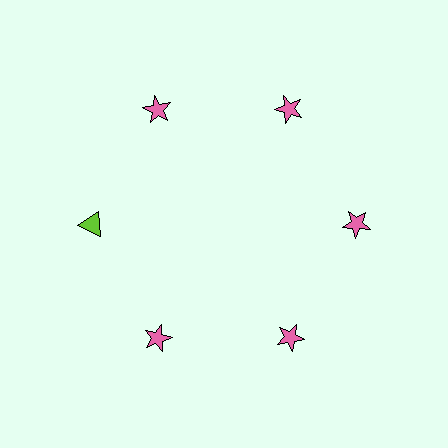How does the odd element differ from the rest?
It differs in both color (lime instead of pink) and shape (triangle instead of star).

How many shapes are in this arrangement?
There are 6 shapes arranged in a ring pattern.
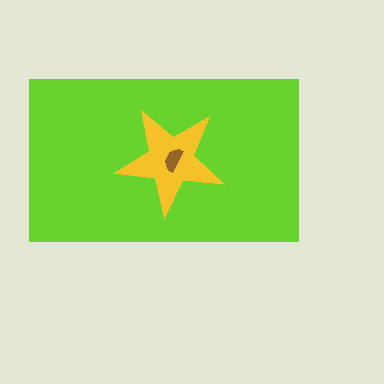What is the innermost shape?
The brown semicircle.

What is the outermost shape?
The lime rectangle.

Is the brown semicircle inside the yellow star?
Yes.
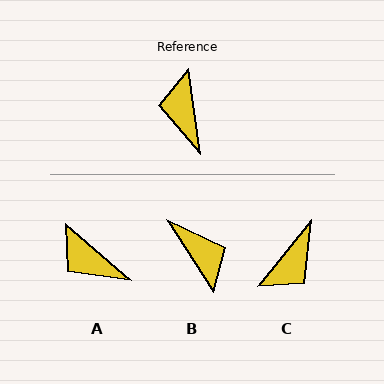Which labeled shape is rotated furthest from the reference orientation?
B, about 155 degrees away.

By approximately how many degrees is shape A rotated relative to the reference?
Approximately 41 degrees counter-clockwise.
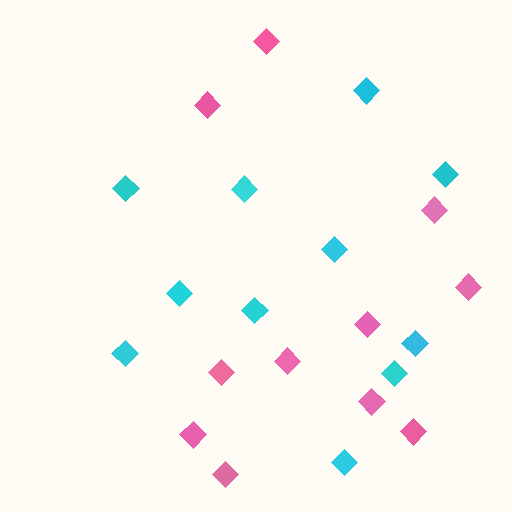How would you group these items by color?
There are 2 groups: one group of cyan diamonds (11) and one group of pink diamonds (11).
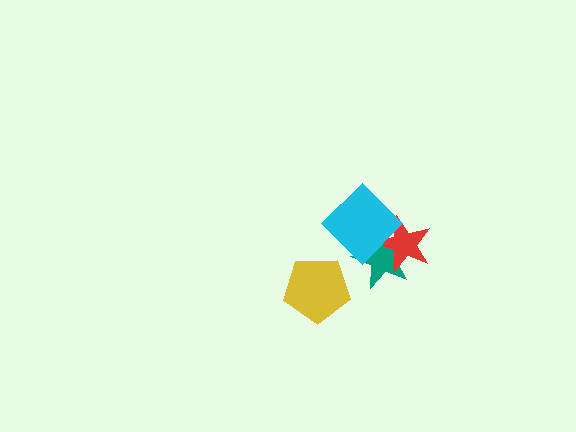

# # # #

* [Goal]: Quote, word for word and nothing more, every line from the line with "What is the outermost shape?" to the end of the entries, including both ends; skip any pictures.

* [Response to the task]:
What is the outermost shape?
The lime rectangle.

Is the brown semicircle inside the yellow star?
Yes.
Which labeled shape is rotated furthest from the reference orientation?
B, about 155 degrees away.

By approximately how many degrees is shape A rotated relative to the reference?
Approximately 41 degrees counter-clockwise.
How would you group these items by color?
There are 2 groups: one group of cyan diamonds (11) and one group of pink diamonds (11).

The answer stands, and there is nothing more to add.